TASK DIRECTIONS:
Copy nothing before the line that contains "What is the angle"; from there, transcribe each line exactly through the end of the material, omitting pictures.

Questions regarding geometric shapes
_ _ _ _

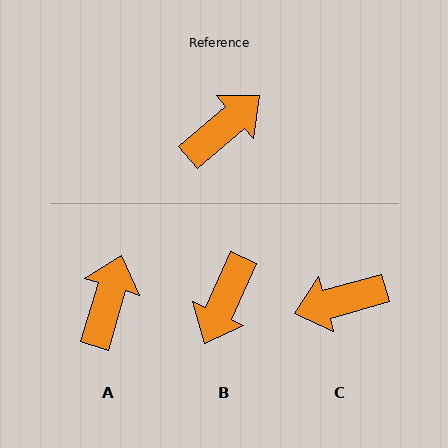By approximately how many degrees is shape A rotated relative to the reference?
Approximately 33 degrees counter-clockwise.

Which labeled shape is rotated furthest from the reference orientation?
B, about 155 degrees away.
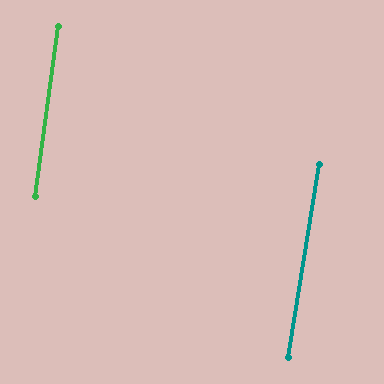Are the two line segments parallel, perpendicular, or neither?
Parallel — their directions differ by only 1.3°.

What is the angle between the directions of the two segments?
Approximately 1 degree.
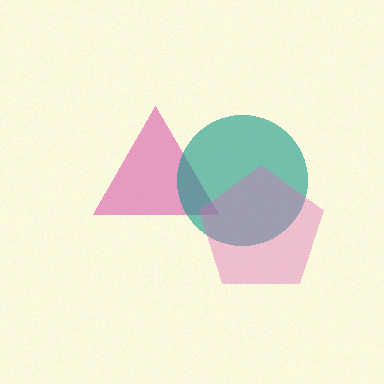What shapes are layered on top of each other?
The layered shapes are: a magenta triangle, a teal circle, a pink pentagon.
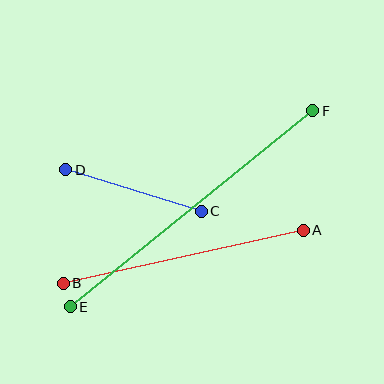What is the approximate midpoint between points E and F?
The midpoint is at approximately (191, 209) pixels.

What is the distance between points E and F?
The distance is approximately 312 pixels.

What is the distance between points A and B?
The distance is approximately 246 pixels.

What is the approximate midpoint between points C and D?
The midpoint is at approximately (133, 190) pixels.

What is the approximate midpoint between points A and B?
The midpoint is at approximately (183, 257) pixels.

_ _ _ _

ANSWER TO THIS TASK:
What is the angle between the directions of the two segments?
Approximately 1 degree.
What shapes are layered on top of each other?
The layered shapes are: a magenta triangle, a teal circle, a pink pentagon.
What is the approximate midpoint between points E and F?
The midpoint is at approximately (191, 209) pixels.

What is the distance between points E and F?
The distance is approximately 312 pixels.

What is the distance between points A and B?
The distance is approximately 246 pixels.

What is the approximate midpoint between points C and D?
The midpoint is at approximately (133, 190) pixels.

What is the approximate midpoint between points A and B?
The midpoint is at approximately (183, 257) pixels.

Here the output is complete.